-- START Provided entries --
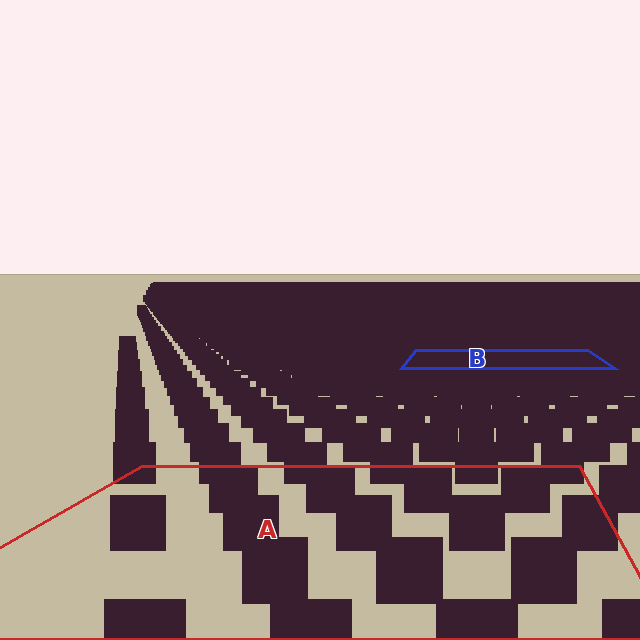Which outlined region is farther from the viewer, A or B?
Region B is farther from the viewer — the texture elements inside it appear smaller and more densely packed.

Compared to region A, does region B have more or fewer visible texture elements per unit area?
Region B has more texture elements per unit area — they are packed more densely because it is farther away.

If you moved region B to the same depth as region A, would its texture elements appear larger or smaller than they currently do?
They would appear larger. At a closer depth, the same texture elements are projected at a bigger on-screen size.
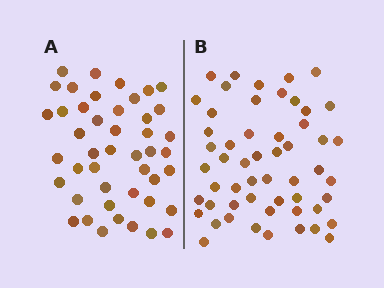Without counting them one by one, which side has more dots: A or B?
Region B (the right region) has more dots.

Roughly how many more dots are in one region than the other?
Region B has roughly 8 or so more dots than region A.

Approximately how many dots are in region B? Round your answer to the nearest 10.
About 50 dots. (The exact count is 54, which rounds to 50.)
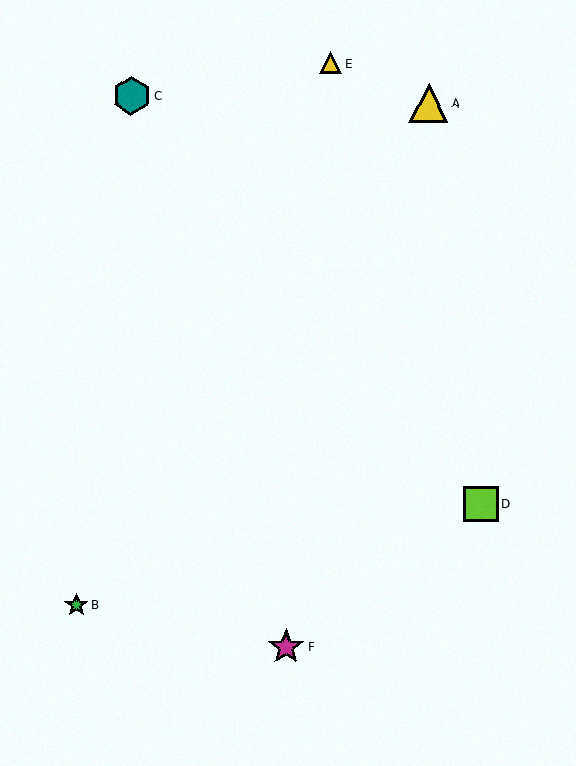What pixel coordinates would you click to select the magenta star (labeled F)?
Click at (286, 647) to select the magenta star F.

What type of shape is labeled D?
Shape D is a lime square.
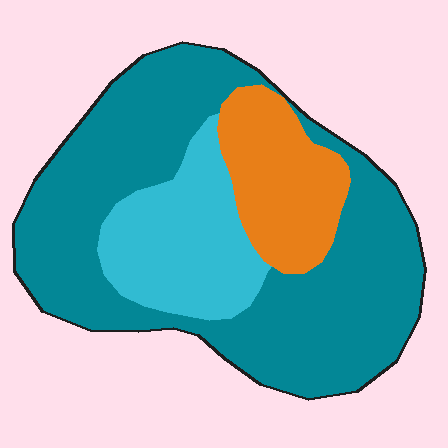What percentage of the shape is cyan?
Cyan takes up between a sixth and a third of the shape.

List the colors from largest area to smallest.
From largest to smallest: teal, cyan, orange.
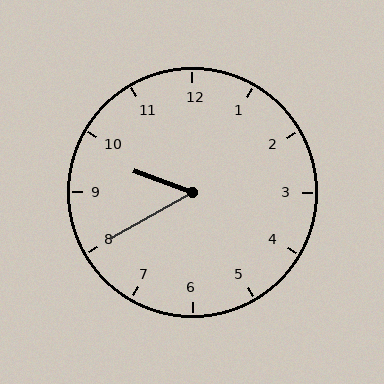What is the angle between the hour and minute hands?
Approximately 50 degrees.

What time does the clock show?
9:40.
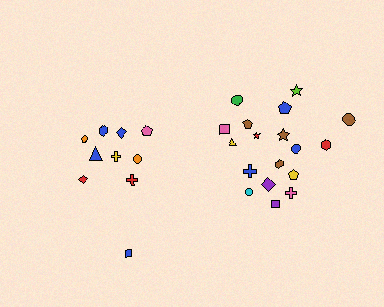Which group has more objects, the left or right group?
The right group.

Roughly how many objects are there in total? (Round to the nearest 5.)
Roughly 30 objects in total.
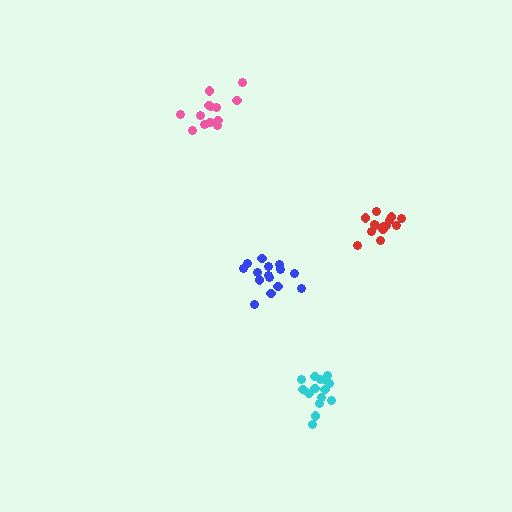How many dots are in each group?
Group 1: 15 dots, Group 2: 14 dots, Group 3: 13 dots, Group 4: 15 dots (57 total).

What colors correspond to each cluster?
The clusters are colored: cyan, red, pink, blue.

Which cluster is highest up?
The pink cluster is topmost.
-- END Provided entries --
Transcribe all of the records above character for character. Exclude the pictures.

=== In response ===
Which outlined region is farther from the viewer, A or B?
Region B is farther from the viewer — the texture elements inside it appear smaller and more densely packed.

Compared to region A, does region B have more or fewer visible texture elements per unit area?
Region B has more texture elements per unit area — they are packed more densely because it is farther away.

If you moved region B to the same depth as region A, would its texture elements appear larger or smaller than they currently do?
They would appear larger. At a closer depth, the same texture elements are projected at a bigger on-screen size.
Without counting them one by one, which side has more dots: A or B?
Region B (the right region) has more dots.

Roughly how many more dots are in one region than the other?
Region B has roughly 8 or so more dots than region A.

Approximately how many dots are in region B? Round your answer to the nearest 10.
About 50 dots. (The exact count is 54, which rounds to 50.)
What pixel coordinates would you click to select the magenta star (labeled F)?
Click at (286, 647) to select the magenta star F.

What type of shape is labeled D?
Shape D is a lime square.
What percentage of the shape is cyan?
Cyan takes up between a sixth and a third of the shape.

List the colors from largest area to smallest.
From largest to smallest: teal, cyan, orange.
What is the angle between the hour and minute hands?
Approximately 50 degrees.

What time does the clock show?
9:40.
Which group has more objects, the left or right group?
The right group.

Roughly how many objects are there in total? (Round to the nearest 5.)
Roughly 30 objects in total.
How many dots are in each group?
Group 1: 15 dots, Group 2: 14 dots, Group 3: 13 dots, Group 4: 15 dots (57 total).

What colors correspond to each cluster?
The clusters are colored: cyan, red, pink, blue.

Which cluster is highest up?
The pink cluster is topmost.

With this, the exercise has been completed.